§ **Written exercise**
Below are records; print only the lines from the line containing "Is the brown" to the end, both included, reproduced exactly and without the pictures.

[Shape perception records]
------------------------
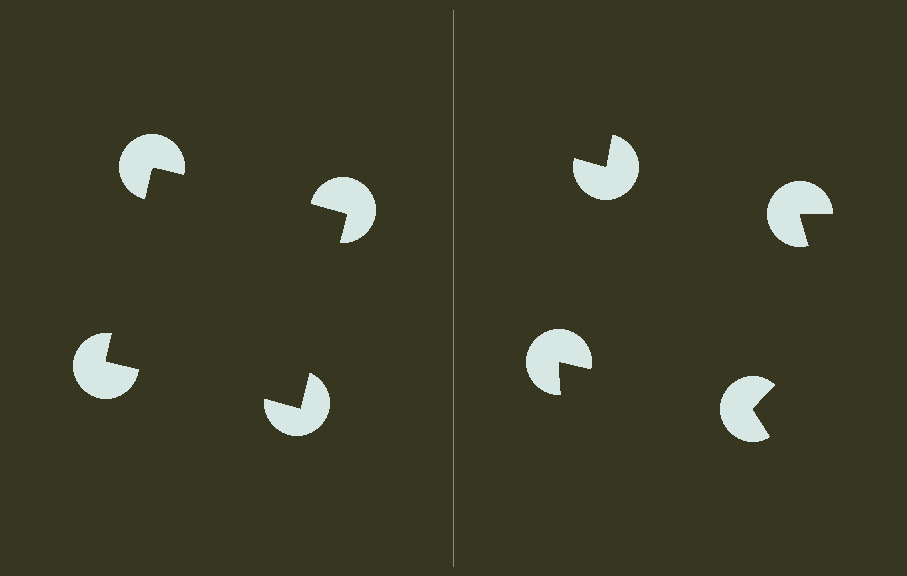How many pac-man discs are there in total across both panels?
8 — 4 on each side.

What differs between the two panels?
The pac-man discs are positioned identically on both sides; only the wedge orientations differ. On the left they align to a square; on the right they are misaligned.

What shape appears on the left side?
An illusory square.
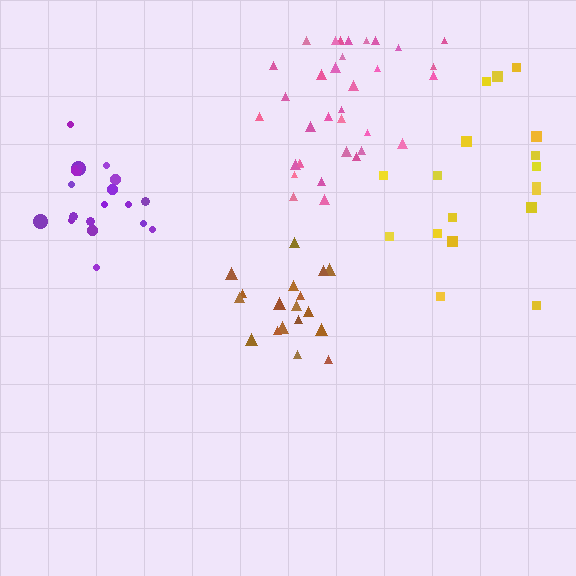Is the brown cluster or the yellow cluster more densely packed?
Brown.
------------------------
§ **Answer for the task**
Is the brown cluster or the yellow cluster more densely packed?
Brown.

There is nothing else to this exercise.